* **WHAT YOU NEED TO DO**
All records below must be retyped exactly.

* **TASK INPUT**
━━━━━━━━━━

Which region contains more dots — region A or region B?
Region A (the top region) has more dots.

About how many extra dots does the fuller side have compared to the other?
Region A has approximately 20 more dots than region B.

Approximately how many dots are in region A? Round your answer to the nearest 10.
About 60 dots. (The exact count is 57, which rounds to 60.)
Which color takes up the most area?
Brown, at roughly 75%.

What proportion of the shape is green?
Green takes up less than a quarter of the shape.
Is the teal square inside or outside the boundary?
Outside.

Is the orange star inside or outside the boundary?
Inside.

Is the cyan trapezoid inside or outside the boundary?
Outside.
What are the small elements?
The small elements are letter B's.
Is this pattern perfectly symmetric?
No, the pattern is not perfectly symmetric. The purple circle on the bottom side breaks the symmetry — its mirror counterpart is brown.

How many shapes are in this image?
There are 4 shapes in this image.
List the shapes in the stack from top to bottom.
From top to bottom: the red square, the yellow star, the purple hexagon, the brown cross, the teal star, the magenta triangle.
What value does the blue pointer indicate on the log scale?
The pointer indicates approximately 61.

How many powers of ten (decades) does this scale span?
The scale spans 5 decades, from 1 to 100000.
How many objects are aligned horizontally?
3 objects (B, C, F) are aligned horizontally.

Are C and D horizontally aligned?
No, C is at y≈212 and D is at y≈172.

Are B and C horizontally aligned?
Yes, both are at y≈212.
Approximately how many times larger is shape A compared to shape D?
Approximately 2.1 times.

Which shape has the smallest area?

━━━━━━━━━━

* **THE RESULT**
Which region contains more dots — region A or region B?
Region A (the top region) has more dots.

About how many extra dots does the fuller side have compared to the other?
Region A has approximately 20 more dots than region B.

Approximately how many dots are in region A? Round your answer to the nearest 10.
About 60 dots. (The exact count is 57, which rounds to 60.)
Which color takes up the most area?
Brown, at roughly 75%.

What proportion of the shape is green?
Green takes up less than a quarter of the shape.
Is the teal square inside or outside the boundary?
Outside.

Is the orange star inside or outside the boundary?
Inside.

Is the cyan trapezoid inside or outside the boundary?
Outside.
What are the small elements?
The small elements are letter B's.
Is this pattern perfectly symmetric?
No, the pattern is not perfectly symmetric. The purple circle on the bottom side breaks the symmetry — its mirror counterpart is brown.

How many shapes are in this image?
There are 4 shapes in this image.
List the shapes in the stack from top to bottom.
From top to bottom: the red square, the yellow star, the purple hexagon, the brown cross, the teal star, the magenta triangle.
What value does the blue pointer indicate on the log scale?
The pointer indicates approximately 61.

How many powers of ten (decades) does this scale span?
The scale spans 5 decades, from 1 to 100000.
How many objects are aligned horizontally?
3 objects (B, C, F) are aligned horizontally.

Are C and D horizontally aligned?
No, C is at y≈212 and D is at y≈172.

Are B and C horizontally aligned?
Yes, both are at y≈212.
Approximately how many times larger is shape A compared to shape D?
Approximately 2.1 times.

Which shape has the smallest area?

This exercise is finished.